**Given exercise:**
Leave out every picture, and output exactly the lines from the line containing "Is the green cross" through the last line of the data.

**Record list:**

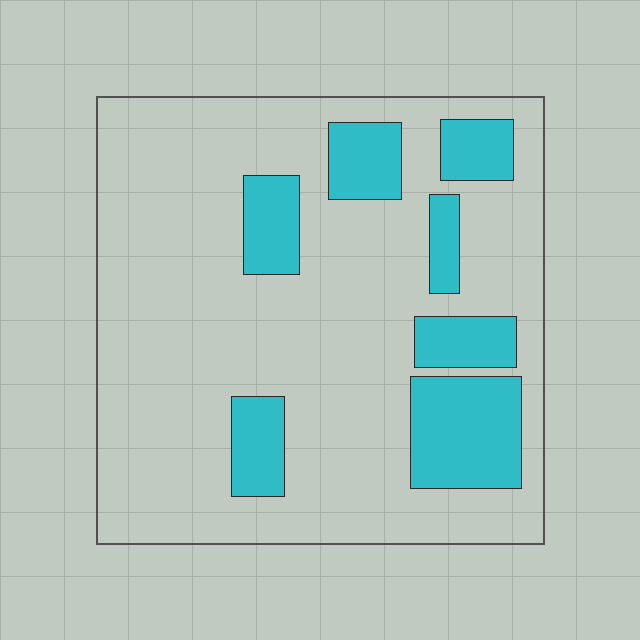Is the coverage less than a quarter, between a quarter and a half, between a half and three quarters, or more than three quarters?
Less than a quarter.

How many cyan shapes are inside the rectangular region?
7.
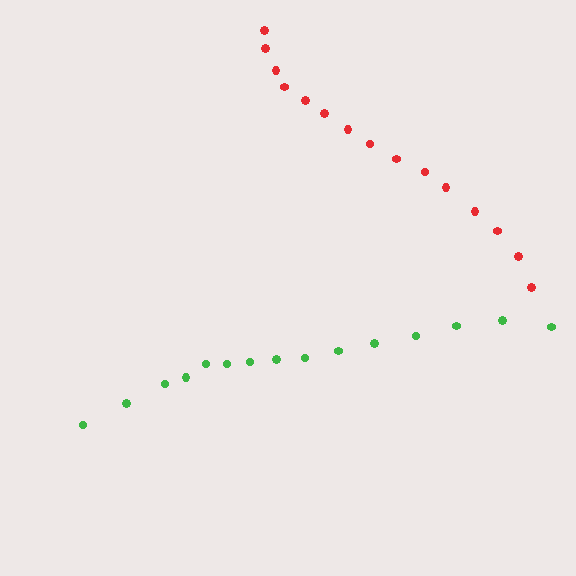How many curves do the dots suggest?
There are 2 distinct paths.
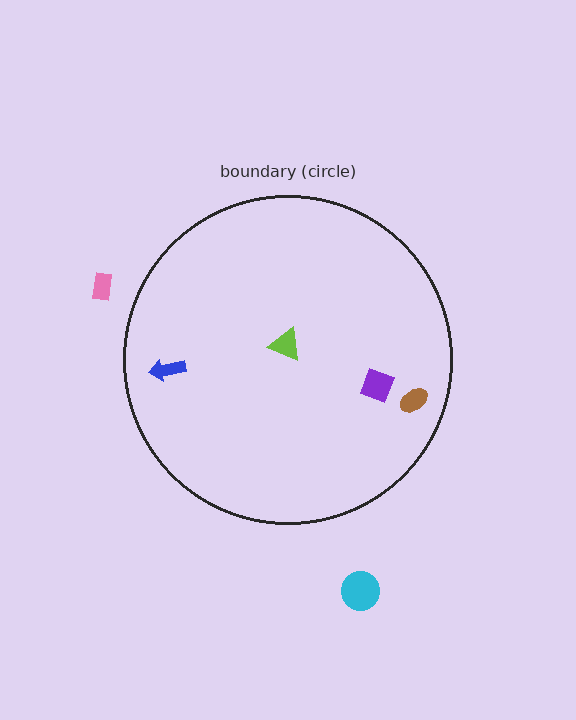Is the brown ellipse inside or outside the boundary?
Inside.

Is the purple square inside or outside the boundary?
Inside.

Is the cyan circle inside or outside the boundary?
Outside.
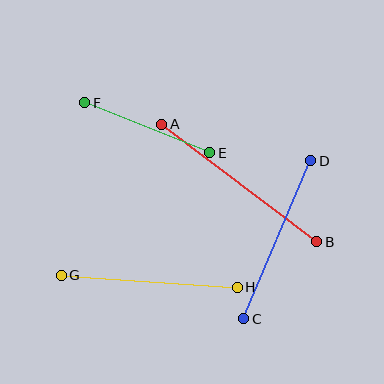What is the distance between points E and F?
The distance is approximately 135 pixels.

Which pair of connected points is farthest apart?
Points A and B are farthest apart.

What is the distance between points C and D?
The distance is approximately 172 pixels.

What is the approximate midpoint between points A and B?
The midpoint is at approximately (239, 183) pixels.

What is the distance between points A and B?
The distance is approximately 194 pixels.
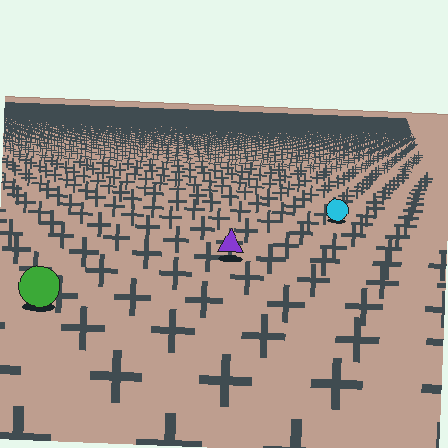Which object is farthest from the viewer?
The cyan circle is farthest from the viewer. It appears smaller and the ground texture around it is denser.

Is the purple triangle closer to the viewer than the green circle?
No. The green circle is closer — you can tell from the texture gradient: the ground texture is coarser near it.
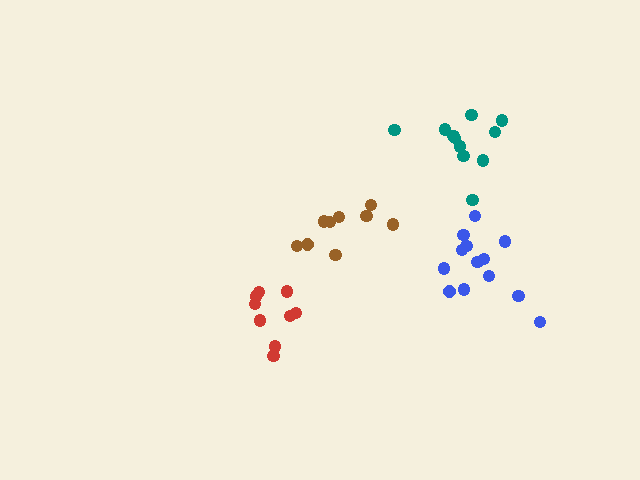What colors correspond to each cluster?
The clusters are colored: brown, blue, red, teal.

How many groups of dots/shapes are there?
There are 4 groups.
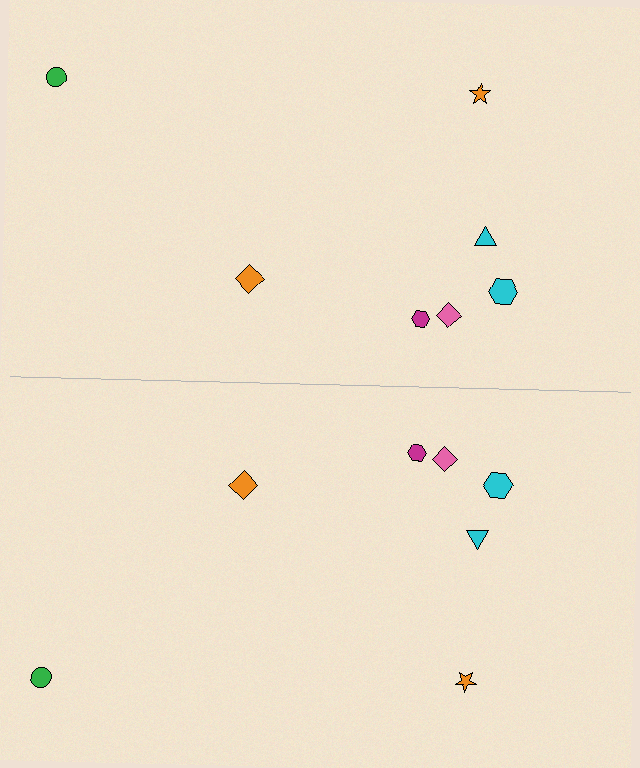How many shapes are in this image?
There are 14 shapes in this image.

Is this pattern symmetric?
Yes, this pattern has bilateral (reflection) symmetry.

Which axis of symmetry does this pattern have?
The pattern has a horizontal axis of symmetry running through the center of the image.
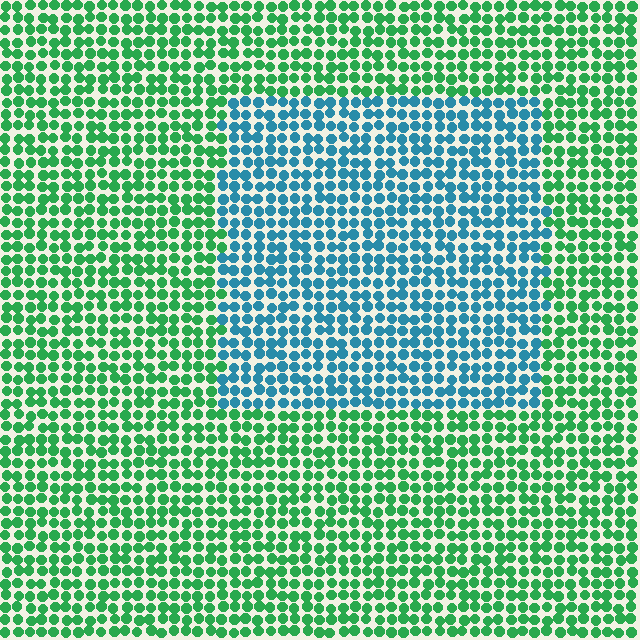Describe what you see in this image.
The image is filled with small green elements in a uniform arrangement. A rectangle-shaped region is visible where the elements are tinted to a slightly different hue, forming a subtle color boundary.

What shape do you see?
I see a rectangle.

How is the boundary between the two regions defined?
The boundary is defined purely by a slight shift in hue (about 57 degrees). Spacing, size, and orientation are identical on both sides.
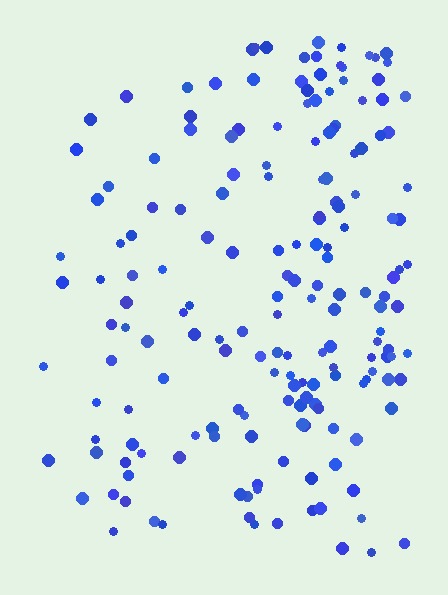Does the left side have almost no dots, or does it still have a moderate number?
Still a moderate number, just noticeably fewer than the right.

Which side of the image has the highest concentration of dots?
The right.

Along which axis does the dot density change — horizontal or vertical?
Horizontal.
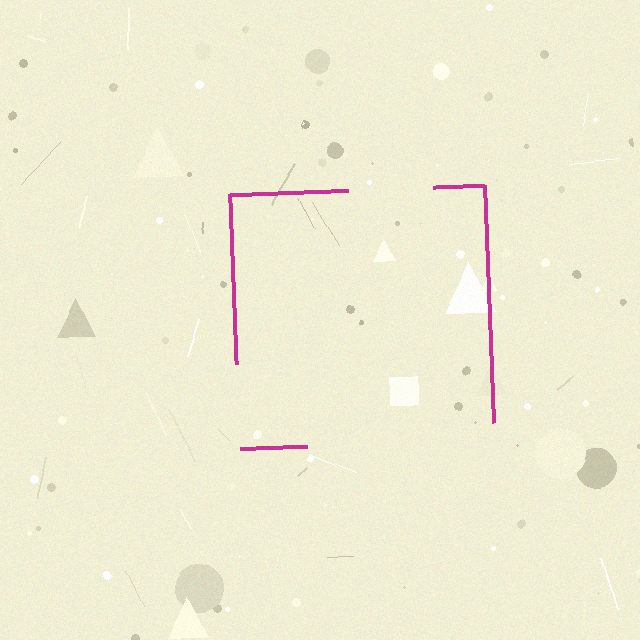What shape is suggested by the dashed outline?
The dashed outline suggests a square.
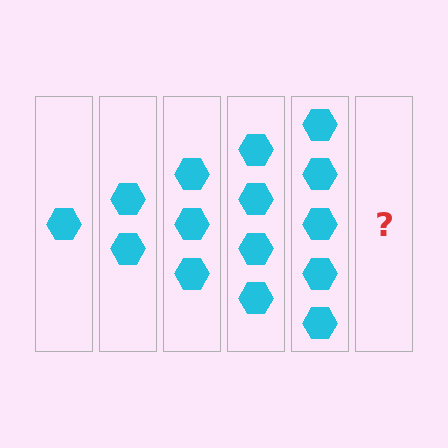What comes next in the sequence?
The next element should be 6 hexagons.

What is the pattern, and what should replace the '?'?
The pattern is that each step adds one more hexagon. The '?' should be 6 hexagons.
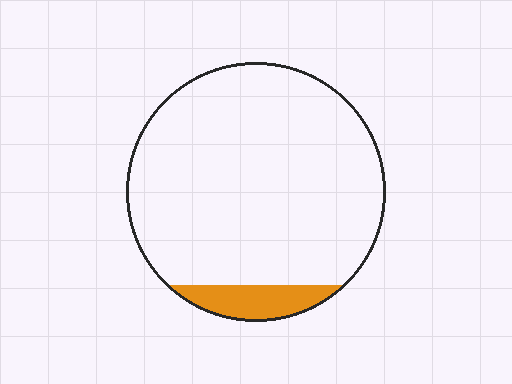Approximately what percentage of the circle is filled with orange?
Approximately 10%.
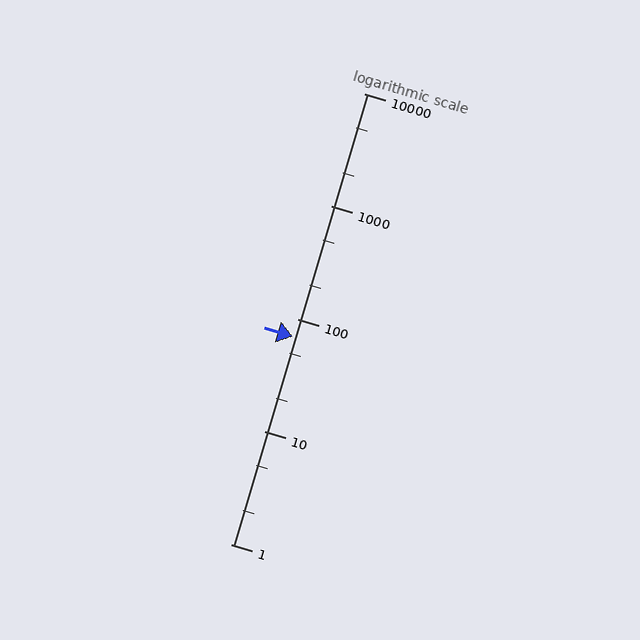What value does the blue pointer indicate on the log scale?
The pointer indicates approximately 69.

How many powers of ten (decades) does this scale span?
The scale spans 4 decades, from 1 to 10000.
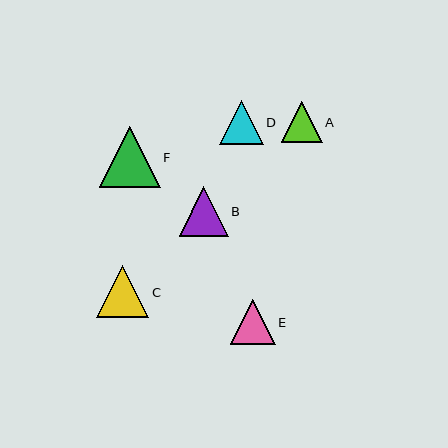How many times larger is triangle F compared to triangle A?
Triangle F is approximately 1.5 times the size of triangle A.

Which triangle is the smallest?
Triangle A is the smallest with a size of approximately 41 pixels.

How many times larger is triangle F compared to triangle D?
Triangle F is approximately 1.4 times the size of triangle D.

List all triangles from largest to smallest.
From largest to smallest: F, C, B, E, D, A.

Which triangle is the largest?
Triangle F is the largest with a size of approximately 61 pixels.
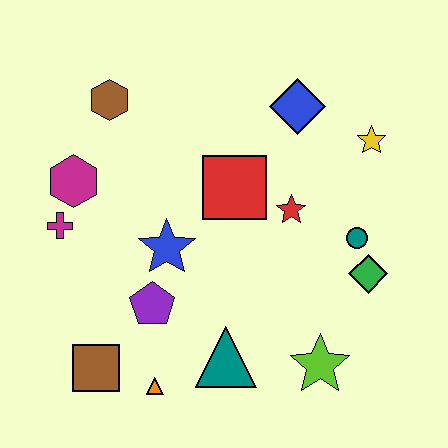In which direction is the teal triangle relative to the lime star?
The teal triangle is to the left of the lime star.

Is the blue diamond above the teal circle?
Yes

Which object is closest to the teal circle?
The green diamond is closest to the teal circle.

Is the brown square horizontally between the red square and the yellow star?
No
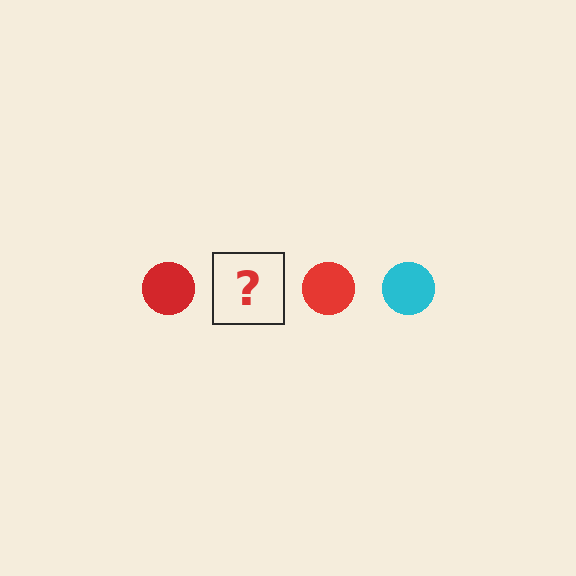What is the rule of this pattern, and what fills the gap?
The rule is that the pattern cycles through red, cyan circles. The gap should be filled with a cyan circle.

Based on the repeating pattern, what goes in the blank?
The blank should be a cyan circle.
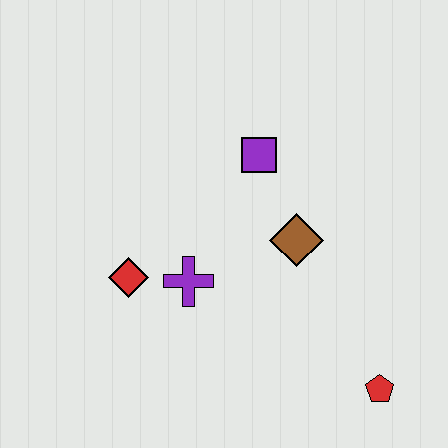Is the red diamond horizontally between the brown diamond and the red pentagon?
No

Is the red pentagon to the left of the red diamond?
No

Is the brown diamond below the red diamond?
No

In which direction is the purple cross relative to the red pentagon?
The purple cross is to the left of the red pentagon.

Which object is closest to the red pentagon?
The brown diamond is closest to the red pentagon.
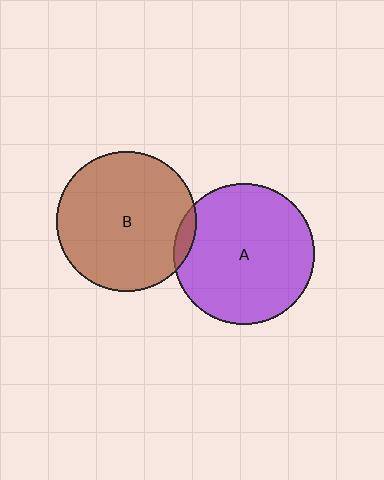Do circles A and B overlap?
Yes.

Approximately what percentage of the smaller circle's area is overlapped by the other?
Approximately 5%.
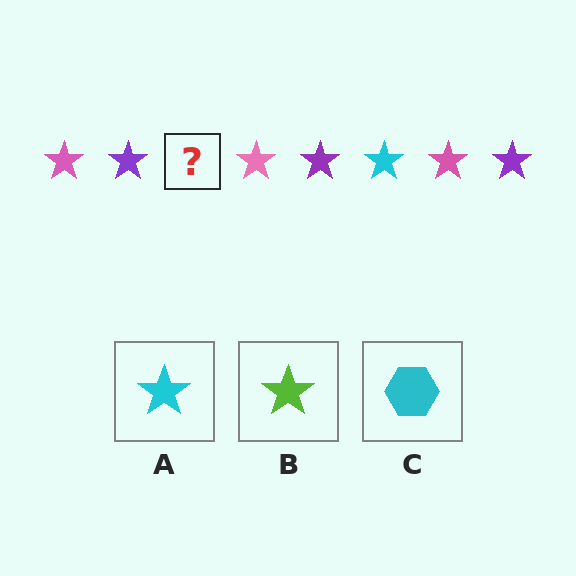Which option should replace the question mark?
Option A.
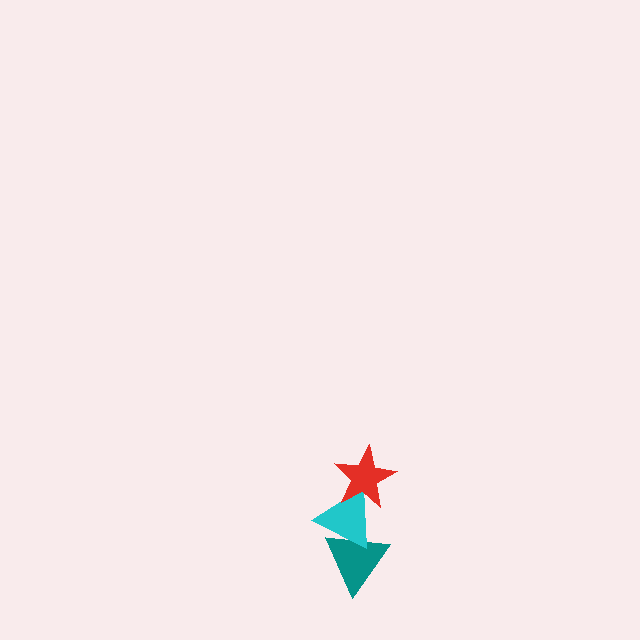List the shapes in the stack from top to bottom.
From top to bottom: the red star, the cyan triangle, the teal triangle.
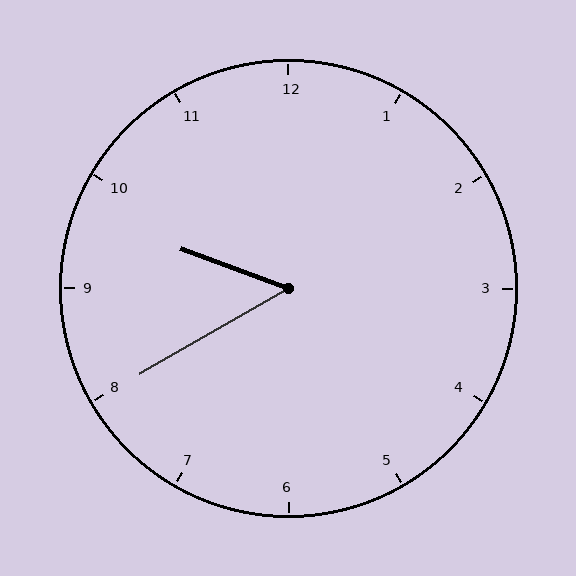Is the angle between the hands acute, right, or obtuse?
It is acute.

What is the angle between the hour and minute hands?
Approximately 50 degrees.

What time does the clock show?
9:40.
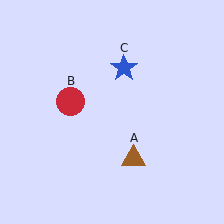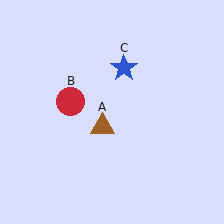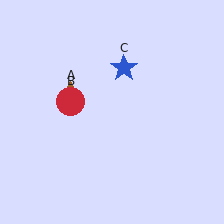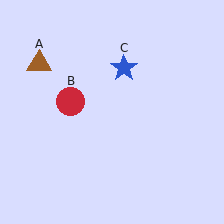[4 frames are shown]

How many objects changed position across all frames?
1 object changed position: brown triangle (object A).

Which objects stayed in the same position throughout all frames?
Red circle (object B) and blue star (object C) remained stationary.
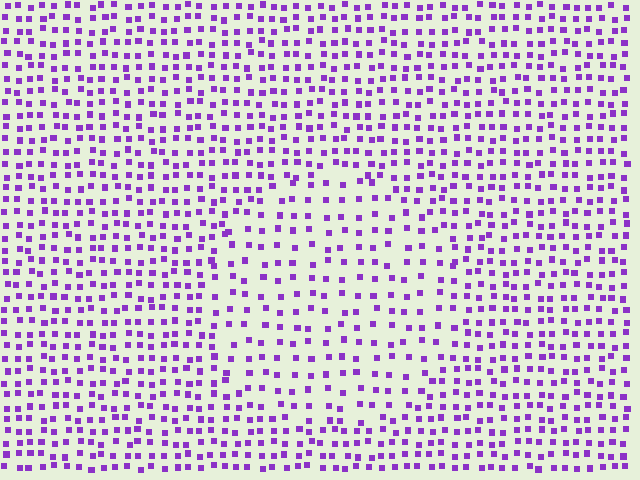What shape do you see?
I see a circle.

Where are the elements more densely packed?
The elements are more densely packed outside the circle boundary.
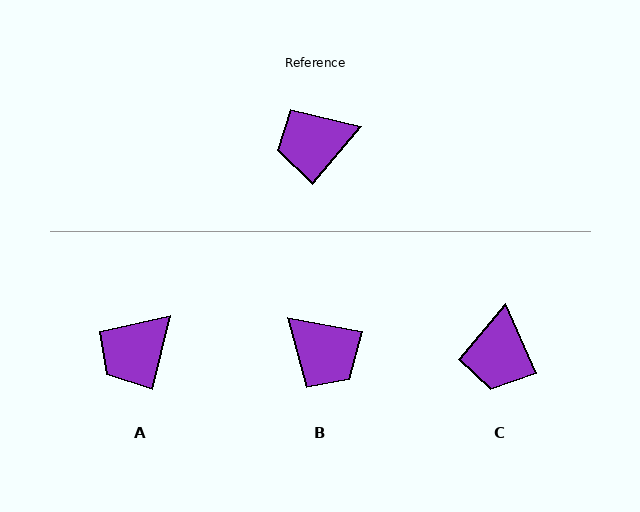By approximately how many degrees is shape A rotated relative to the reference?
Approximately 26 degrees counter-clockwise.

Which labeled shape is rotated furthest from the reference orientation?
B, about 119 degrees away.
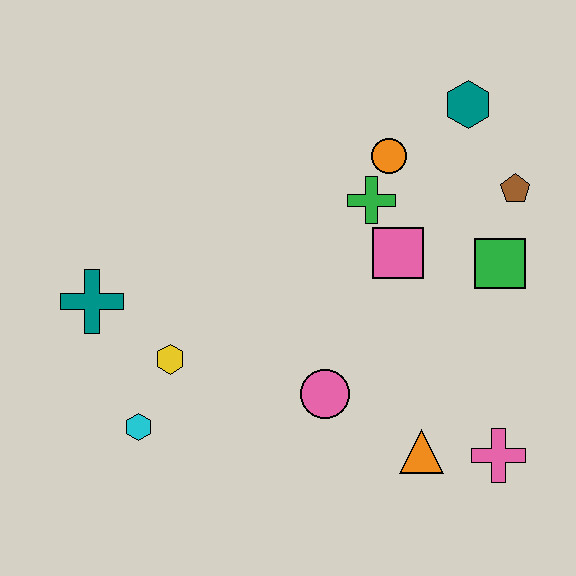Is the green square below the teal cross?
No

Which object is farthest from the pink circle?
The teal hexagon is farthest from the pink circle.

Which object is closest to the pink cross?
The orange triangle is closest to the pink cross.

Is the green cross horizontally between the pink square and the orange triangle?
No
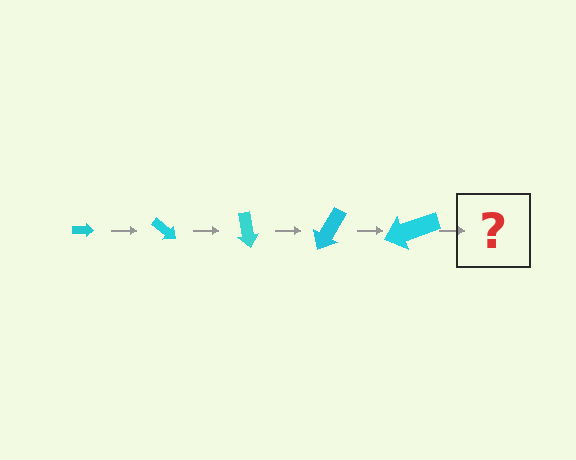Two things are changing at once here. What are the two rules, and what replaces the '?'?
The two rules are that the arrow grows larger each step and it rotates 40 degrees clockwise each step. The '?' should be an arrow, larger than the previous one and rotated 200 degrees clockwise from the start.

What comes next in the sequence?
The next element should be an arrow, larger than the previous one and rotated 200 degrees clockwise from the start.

**Written solution:**
Is the green cross horizontally between the pink square and the orange triangle?
No
Two things are changing at once here. What are the two rules, and what replaces the '?'?
The two rules are that the arrow grows larger each step and it rotates 40 degrees clockwise each step. The '?' should be an arrow, larger than the previous one and rotated 200 degrees clockwise from the start.

What comes next in the sequence?
The next element should be an arrow, larger than the previous one and rotated 200 degrees clockwise from the start.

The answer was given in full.